_WHAT YOU ARE ASKED TO DO_.
Every line from the line containing "Which is larger, the pink" through the final line of the data is to be printed exactly; no other line is to appear.

[Questions on rendered shapes]
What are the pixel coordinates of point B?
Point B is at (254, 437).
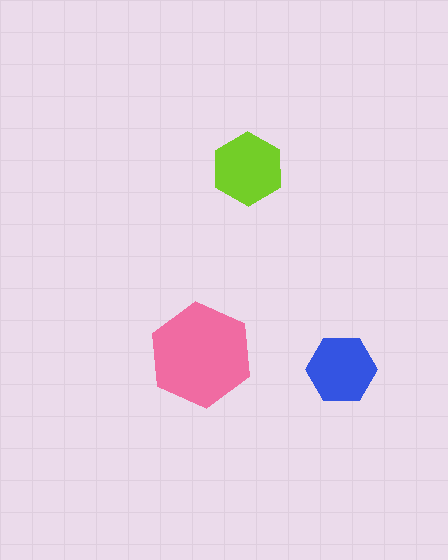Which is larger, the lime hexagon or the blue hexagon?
The lime one.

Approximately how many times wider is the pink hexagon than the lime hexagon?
About 1.5 times wider.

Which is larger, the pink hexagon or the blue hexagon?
The pink one.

_EXPECTED ANSWER_.
Which is larger, the pink hexagon or the blue hexagon?
The pink one.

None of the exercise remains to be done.